● GOAL:
Repeat the records below exactly, leaving out any pictures.

++++++++++++++++++++

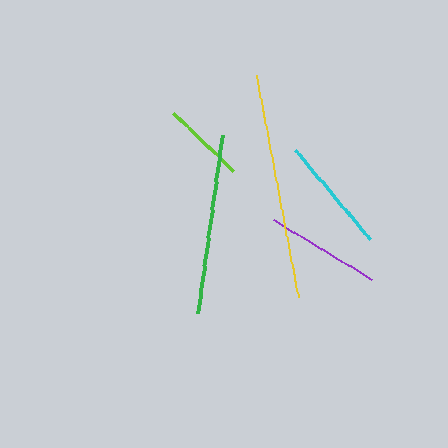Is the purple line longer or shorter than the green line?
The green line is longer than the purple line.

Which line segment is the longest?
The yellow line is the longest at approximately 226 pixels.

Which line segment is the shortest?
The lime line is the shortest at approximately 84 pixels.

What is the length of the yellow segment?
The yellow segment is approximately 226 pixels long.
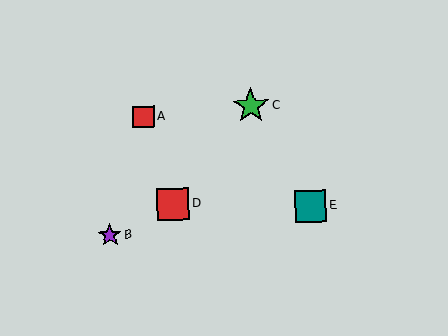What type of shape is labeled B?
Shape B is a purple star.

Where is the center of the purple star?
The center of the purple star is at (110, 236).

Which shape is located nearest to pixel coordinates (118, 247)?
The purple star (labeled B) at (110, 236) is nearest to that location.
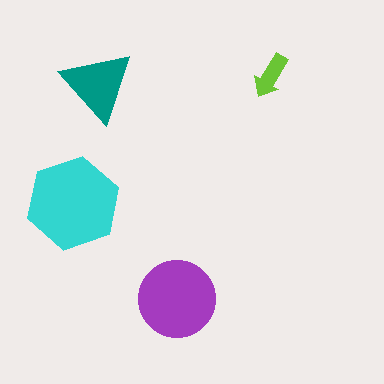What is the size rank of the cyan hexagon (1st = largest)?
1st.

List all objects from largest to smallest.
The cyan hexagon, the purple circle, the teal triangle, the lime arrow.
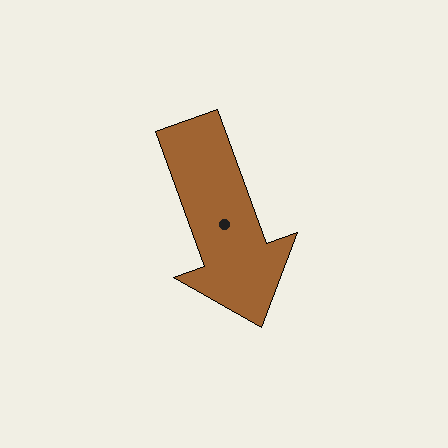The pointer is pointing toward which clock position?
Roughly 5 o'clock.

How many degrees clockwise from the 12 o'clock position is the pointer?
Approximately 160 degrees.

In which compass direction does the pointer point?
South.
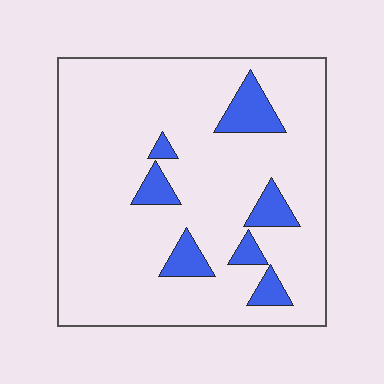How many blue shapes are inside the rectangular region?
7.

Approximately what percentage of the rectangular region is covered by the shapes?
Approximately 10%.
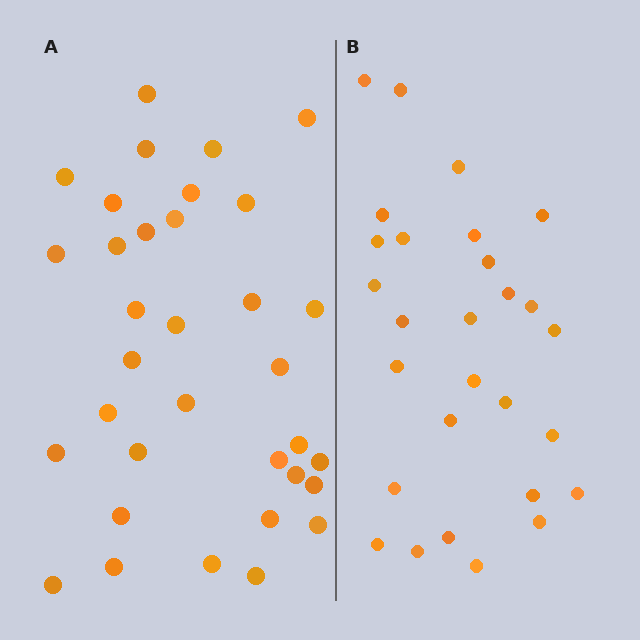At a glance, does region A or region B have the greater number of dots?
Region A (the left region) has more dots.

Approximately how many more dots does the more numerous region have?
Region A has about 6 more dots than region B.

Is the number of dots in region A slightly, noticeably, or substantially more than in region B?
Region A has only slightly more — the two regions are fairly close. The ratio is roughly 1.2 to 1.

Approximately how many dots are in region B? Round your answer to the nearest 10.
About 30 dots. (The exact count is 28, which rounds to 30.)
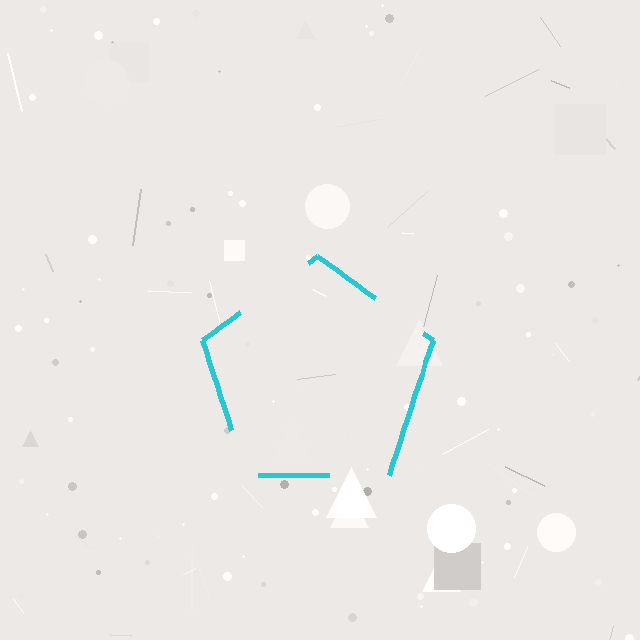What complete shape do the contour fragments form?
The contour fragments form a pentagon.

++++++++++++++++++++

● THE ANSWER:
Is the purple line longer or shorter than the green line?
The green line is longer than the purple line.

Which line segment is the longest?
The yellow line is the longest at approximately 226 pixels.

Which line segment is the shortest?
The lime line is the shortest at approximately 84 pixels.

What is the length of the yellow segment?
The yellow segment is approximately 226 pixels long.
What type of shape is labeled B?
Shape B is a purple star.

Where is the center of the purple star?
The center of the purple star is at (110, 236).

Which shape is located nearest to pixel coordinates (118, 247)?
The purple star (labeled B) at (110, 236) is nearest to that location.
What is the size rank of the cyan hexagon (1st = largest)?
1st.

List all objects from largest to smallest.
The cyan hexagon, the purple circle, the teal triangle, the lime arrow.
The pointer is pointing toward which clock position?
Roughly 5 o'clock.

How many degrees clockwise from the 12 o'clock position is the pointer?
Approximately 160 degrees.

In which compass direction does the pointer point?
South.
How many blue shapes are inside the rectangular region?
7.

Approximately what percentage of the rectangular region is covered by the shapes?
Approximately 10%.
At a glance, does region A or region B have the greater number of dots?
Region A (the left region) has more dots.

Approximately how many more dots does the more numerous region have?
Region A has about 6 more dots than region B.

Is the number of dots in region A slightly, noticeably, or substantially more than in region B?
Region A has only slightly more — the two regions are fairly close. The ratio is roughly 1.2 to 1.

Approximately how many dots are in region B? Round your answer to the nearest 10.
About 30 dots. (The exact count is 28, which rounds to 30.)
What complete shape do the contour fragments form?
The contour fragments form a pentagon.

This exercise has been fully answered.